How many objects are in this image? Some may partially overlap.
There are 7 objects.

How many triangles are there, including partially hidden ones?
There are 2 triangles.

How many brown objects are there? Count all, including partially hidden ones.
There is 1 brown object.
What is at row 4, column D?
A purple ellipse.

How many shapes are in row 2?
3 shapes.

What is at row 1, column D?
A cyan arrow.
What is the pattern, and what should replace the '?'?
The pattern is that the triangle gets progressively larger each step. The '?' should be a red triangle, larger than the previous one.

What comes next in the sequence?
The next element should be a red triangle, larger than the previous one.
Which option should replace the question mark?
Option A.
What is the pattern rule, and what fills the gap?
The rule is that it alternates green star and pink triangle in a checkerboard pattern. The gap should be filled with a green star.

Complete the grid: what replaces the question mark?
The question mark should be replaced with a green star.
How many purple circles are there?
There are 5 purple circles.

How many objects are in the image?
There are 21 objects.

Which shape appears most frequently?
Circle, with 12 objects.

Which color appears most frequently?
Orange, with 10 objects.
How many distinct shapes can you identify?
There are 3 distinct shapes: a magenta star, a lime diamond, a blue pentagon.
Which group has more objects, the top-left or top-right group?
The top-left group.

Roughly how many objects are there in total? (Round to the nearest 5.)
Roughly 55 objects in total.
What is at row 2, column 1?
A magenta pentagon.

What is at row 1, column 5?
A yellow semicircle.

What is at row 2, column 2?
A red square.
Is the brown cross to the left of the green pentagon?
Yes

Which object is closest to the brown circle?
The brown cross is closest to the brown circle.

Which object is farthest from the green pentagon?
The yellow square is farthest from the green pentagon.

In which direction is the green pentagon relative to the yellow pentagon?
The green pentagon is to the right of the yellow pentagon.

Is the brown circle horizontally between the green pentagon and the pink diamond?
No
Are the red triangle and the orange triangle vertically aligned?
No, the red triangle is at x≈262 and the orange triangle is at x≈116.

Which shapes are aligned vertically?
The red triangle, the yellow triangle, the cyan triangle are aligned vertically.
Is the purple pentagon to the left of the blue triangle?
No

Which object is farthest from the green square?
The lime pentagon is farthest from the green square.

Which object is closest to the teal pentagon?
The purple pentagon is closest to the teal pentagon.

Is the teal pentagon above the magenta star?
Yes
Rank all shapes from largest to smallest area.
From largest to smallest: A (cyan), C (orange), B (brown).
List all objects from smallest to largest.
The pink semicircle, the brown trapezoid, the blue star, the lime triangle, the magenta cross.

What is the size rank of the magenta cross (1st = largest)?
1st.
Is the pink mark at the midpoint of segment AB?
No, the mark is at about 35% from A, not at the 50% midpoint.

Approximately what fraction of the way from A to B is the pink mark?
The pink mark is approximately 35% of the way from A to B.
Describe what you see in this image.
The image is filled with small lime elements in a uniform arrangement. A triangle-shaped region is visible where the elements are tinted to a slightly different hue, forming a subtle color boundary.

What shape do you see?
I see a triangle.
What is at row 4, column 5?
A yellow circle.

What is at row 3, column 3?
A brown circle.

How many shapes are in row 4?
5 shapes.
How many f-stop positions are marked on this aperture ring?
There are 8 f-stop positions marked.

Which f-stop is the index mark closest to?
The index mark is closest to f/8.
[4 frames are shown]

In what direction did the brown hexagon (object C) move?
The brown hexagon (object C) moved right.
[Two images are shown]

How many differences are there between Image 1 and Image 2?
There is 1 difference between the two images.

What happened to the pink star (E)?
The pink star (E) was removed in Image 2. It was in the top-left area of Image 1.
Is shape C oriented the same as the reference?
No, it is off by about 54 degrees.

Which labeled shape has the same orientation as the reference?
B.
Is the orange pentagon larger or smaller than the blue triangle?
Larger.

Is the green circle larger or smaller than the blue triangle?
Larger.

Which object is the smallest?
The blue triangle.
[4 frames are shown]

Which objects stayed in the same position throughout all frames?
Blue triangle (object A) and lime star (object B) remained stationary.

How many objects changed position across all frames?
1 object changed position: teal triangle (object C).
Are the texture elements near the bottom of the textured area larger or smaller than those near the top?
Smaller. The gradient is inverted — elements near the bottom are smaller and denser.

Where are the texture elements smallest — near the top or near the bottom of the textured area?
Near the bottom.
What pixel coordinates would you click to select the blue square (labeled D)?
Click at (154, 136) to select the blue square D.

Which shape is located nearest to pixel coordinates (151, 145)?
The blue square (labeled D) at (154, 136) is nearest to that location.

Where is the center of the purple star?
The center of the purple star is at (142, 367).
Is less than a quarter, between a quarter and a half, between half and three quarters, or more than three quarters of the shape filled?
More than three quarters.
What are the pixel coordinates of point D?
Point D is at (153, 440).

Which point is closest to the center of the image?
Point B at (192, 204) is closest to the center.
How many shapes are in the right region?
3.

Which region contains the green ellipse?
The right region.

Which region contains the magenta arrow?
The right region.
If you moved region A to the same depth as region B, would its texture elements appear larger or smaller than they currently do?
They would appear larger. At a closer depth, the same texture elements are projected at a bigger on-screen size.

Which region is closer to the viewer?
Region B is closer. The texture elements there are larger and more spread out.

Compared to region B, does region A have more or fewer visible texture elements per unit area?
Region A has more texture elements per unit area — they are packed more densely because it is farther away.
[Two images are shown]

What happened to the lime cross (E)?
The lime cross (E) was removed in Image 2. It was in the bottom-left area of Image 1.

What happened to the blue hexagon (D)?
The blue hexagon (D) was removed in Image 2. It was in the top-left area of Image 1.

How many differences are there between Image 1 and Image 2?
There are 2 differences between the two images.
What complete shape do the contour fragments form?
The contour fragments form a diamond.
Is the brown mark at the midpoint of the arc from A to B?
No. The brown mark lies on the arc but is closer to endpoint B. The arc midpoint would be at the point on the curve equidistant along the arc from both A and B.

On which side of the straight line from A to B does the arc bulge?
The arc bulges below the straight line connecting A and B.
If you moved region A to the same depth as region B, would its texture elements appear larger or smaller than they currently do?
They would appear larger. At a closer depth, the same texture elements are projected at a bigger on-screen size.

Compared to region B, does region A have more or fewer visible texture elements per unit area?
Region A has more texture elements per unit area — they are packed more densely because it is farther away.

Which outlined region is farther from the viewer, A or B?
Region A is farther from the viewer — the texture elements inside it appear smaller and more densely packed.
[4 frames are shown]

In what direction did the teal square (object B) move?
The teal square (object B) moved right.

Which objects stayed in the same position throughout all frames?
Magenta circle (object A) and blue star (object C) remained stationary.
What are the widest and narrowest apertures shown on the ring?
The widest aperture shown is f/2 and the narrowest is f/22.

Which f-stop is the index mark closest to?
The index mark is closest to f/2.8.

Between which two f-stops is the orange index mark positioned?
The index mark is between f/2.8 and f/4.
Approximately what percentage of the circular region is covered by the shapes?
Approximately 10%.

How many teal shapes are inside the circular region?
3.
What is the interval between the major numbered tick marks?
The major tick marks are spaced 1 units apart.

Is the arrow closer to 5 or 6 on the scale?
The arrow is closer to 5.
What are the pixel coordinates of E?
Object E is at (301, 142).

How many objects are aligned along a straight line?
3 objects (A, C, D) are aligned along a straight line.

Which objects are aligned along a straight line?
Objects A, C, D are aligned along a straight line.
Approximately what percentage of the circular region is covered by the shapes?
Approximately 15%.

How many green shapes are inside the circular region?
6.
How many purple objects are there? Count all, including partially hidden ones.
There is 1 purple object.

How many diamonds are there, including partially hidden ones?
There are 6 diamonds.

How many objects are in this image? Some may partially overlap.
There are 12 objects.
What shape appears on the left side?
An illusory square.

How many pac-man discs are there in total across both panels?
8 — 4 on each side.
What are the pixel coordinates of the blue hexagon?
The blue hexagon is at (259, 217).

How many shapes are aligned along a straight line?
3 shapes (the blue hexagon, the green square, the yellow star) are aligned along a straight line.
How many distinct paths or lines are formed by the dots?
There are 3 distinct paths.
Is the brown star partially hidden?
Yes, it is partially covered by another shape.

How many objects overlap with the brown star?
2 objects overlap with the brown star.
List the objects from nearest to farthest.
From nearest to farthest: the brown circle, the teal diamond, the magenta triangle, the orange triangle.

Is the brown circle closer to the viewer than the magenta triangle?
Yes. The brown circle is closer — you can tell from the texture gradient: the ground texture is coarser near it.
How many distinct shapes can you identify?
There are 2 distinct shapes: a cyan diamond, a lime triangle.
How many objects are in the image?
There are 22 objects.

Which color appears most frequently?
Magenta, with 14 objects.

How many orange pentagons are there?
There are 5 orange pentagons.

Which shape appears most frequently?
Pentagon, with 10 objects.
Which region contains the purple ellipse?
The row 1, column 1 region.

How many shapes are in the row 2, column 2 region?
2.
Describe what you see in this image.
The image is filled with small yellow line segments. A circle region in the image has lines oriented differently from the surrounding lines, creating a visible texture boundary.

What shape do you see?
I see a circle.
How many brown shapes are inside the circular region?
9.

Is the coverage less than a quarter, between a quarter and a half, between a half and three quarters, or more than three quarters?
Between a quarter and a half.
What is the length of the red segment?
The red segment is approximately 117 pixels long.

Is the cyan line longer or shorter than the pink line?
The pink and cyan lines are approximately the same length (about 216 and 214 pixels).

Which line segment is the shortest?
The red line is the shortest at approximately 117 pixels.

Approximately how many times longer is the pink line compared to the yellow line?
════════
WHAT THE TASK ASKS:
Output the lines from the line containing "What is the length of the red segment?" to the end, both included; add nothing.

THE ANSWER:
What is the length of the red segment?
The red segment is approximately 117 pixels long.

Is the cyan line longer or shorter than the pink line?
The pink and cyan lines are approximately the same length (about 216 and 214 pixels).

Which line segment is the shortest?
The red line is the shortest at approximately 117 pixels.

Approximately how many times longer is the pink line compared to the yellow line?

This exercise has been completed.